## start RECORD SET

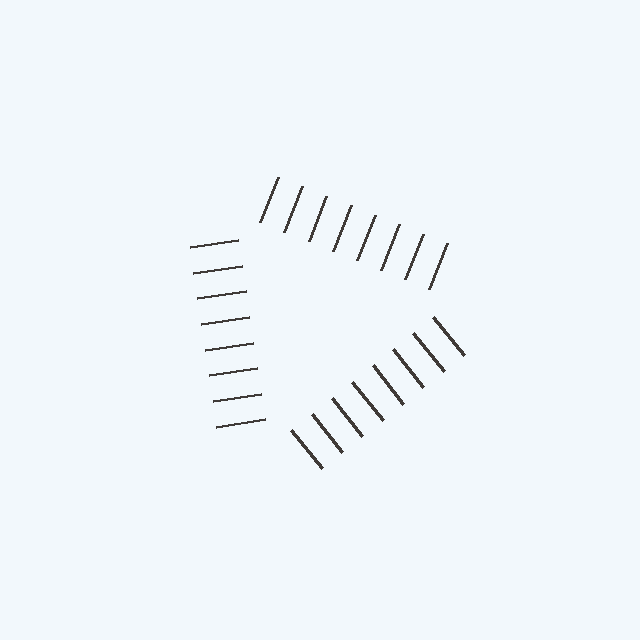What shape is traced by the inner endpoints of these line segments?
An illusory triangle — the line segments terminate on its edges but no continuous stroke is drawn.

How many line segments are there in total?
24 — 8 along each of the 3 edges.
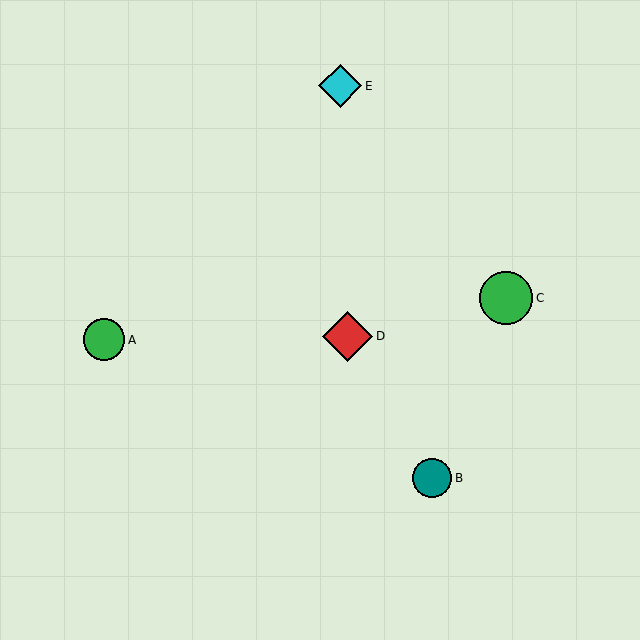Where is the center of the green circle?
The center of the green circle is at (104, 340).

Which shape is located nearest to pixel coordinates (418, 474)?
The teal circle (labeled B) at (432, 478) is nearest to that location.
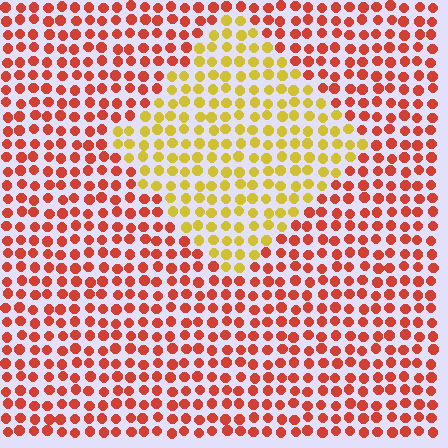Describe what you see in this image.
The image is filled with small red elements in a uniform arrangement. A diamond-shaped region is visible where the elements are tinted to a slightly different hue, forming a subtle color boundary.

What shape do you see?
I see a diamond.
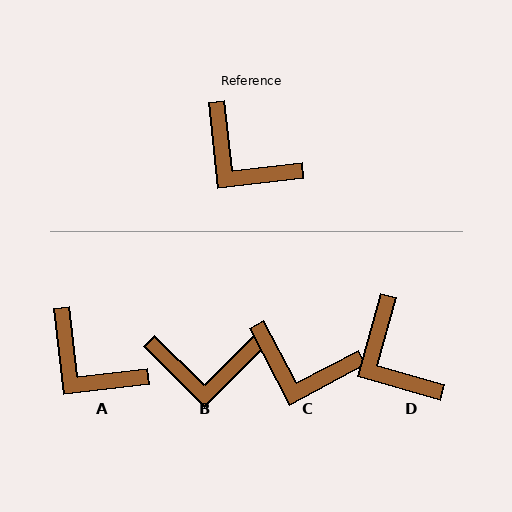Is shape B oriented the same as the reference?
No, it is off by about 38 degrees.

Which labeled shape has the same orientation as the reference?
A.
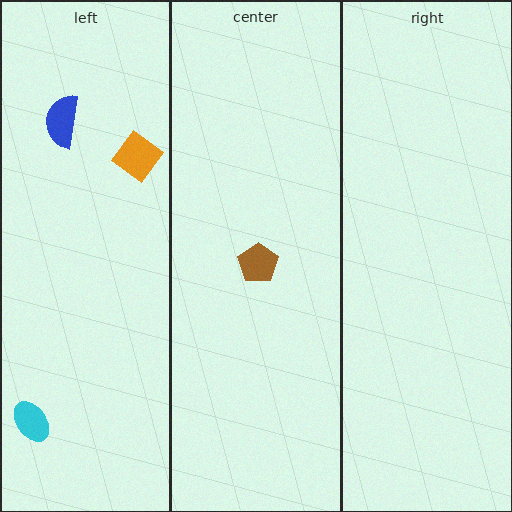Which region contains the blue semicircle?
The left region.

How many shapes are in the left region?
3.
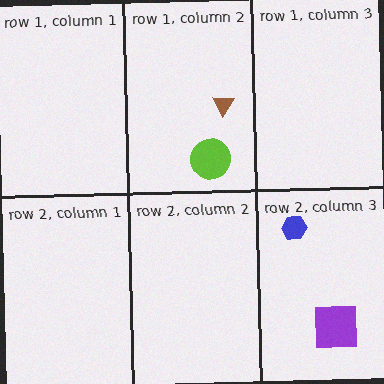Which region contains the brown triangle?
The row 1, column 2 region.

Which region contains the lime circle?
The row 1, column 2 region.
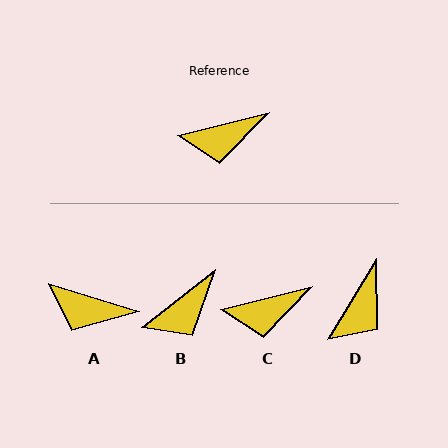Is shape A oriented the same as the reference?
No, it is off by about 31 degrees.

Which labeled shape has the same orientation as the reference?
C.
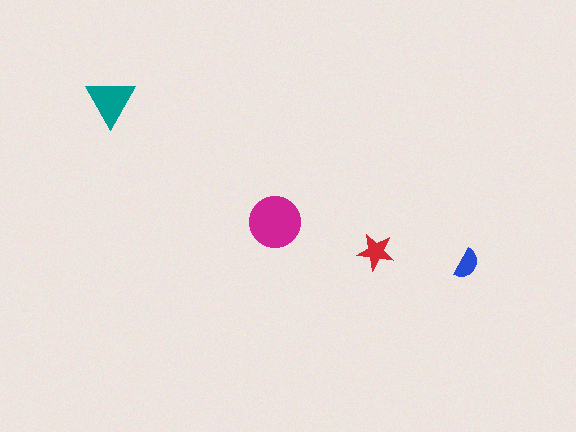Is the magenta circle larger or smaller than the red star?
Larger.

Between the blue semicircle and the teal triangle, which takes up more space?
The teal triangle.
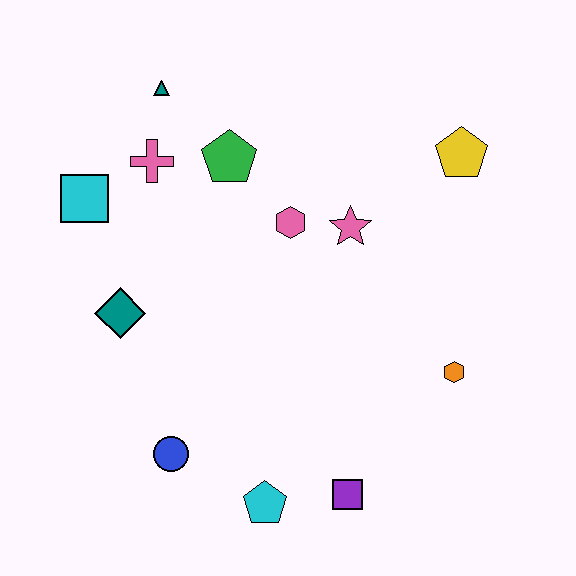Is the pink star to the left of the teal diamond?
No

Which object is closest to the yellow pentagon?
The pink star is closest to the yellow pentagon.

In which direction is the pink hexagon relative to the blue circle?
The pink hexagon is above the blue circle.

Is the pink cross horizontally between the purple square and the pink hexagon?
No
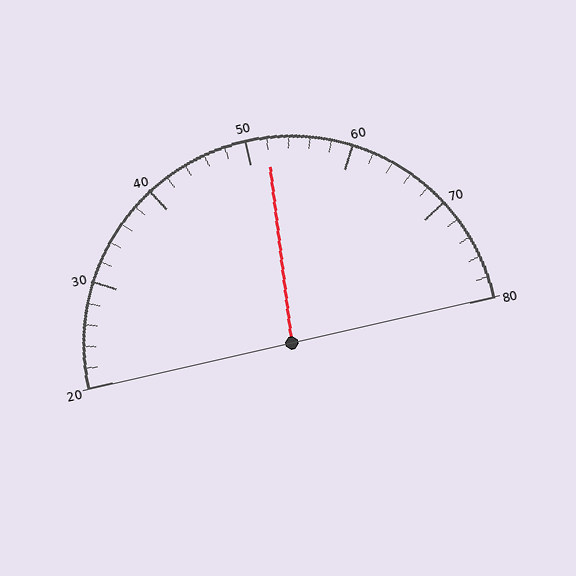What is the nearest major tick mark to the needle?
The nearest major tick mark is 50.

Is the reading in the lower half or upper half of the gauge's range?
The reading is in the upper half of the range (20 to 80).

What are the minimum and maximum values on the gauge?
The gauge ranges from 20 to 80.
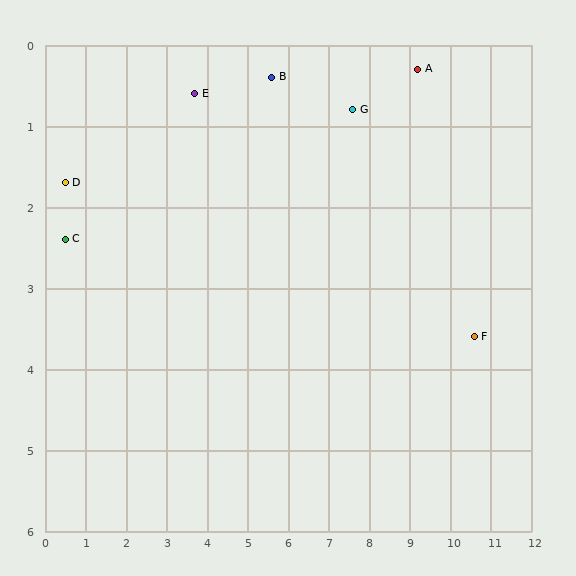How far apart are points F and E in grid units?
Points F and E are about 7.5 grid units apart.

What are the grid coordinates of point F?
Point F is at approximately (10.6, 3.6).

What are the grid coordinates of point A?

## end RECORD SET

REQUEST
Copy the entries above faithfully and omit every image.

THE REPLY
What shape is traced by the inner endpoints of these line segments?
An illusory triangle — the line segments terminate on its edges but no continuous stroke is drawn.

How many line segments are there in total?
24 — 8 along each of the 3 edges.
Where is the center of the green circle?
The center of the green circle is at (104, 340).

Which shape is located nearest to pixel coordinates (418, 474)?
The teal circle (labeled B) at (432, 478) is nearest to that location.
Describe what you see in this image.
The image is filled with small red elements in a uniform arrangement. A diamond-shaped region is visible where the elements are tinted to a slightly different hue, forming a subtle color boundary.

What shape do you see?
I see a diamond.
Is shape B oriented the same as the reference?
No, it is off by about 38 degrees.

Which labeled shape has the same orientation as the reference?
A.
Which region contains the blue semicircle?
The left region.

How many shapes are in the left region?
3.
Which region contains the brown triangle?
The row 1, column 2 region.

Which region contains the lime circle?
The row 1, column 2 region.
Is shape A oriented the same as the reference?
No, it is off by about 31 degrees.

Which labeled shape has the same orientation as the reference?
C.
Is the magenta circle larger or smaller than the red star?
Larger.

Between the blue semicircle and the teal triangle, which takes up more space?
The teal triangle.
Is the pink star to the left of the teal diamond?
No

Which object is closest to the yellow pentagon?
The pink star is closest to the yellow pentagon.

In which direction is the pink hexagon relative to the blue circle?
The pink hexagon is above the blue circle.

Is the pink cross horizontally between the purple square and the pink hexagon?
No
What is the nearest major tick mark to the needle?
The nearest major tick mark is 50.

Is the reading in the lower half or upper half of the gauge's range?
The reading is in the upper half of the range (20 to 80).

What are the minimum and maximum values on the gauge?
The gauge ranges from 20 to 80.
How far apart are points F and E in grid units?
Points F and E are about 7.5 grid units apart.

What are the grid coordinates of point F?
Point F is at approximately (10.6, 3.6).

What are the grid coordinates of point A?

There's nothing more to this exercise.